* TASK:
Repeat exactly the lines from the one containing "Which group has" through the one containing "Which f-stop is the index mark closest to?", both lines included, please, without any other lines.

* RECORD EXCERPTS:

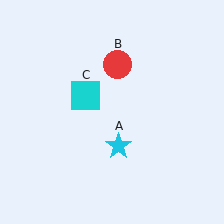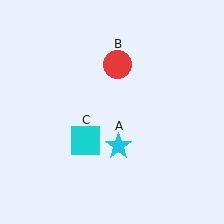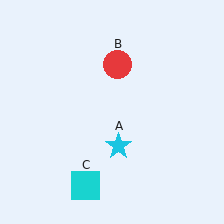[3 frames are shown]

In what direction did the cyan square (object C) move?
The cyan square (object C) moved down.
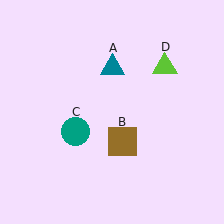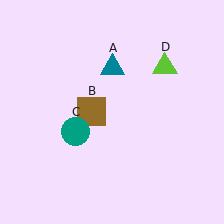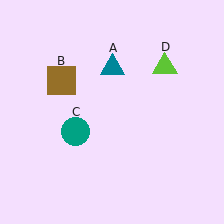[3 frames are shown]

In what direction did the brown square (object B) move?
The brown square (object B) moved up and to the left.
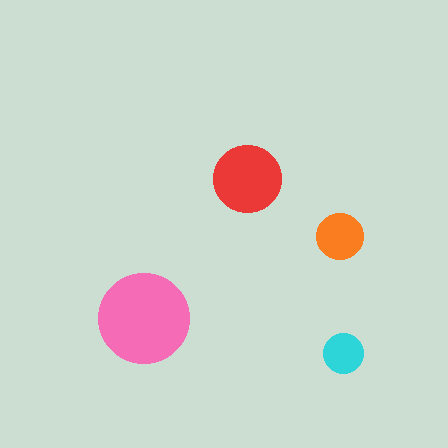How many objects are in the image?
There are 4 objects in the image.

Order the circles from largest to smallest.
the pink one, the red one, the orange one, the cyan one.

* * *

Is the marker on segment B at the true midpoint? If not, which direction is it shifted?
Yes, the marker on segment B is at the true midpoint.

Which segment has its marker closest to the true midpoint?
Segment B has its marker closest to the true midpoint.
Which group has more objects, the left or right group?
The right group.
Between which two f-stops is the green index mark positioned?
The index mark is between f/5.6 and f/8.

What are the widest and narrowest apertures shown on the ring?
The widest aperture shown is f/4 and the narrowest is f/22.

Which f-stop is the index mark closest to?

* * *

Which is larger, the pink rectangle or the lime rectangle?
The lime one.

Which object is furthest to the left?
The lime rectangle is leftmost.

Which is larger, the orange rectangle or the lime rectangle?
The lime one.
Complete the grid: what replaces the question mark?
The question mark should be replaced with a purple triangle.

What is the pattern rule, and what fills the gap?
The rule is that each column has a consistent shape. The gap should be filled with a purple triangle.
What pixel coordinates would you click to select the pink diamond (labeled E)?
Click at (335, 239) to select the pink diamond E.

* REPLY:
Which group has more objects, the left or right group?
The right group.
Between which two f-stops is the green index mark positioned?
The index mark is between f/5.6 and f/8.

What are the widest and narrowest apertures shown on the ring?
The widest aperture shown is f/4 and the narrowest is f/22.

Which f-stop is the index mark closest to?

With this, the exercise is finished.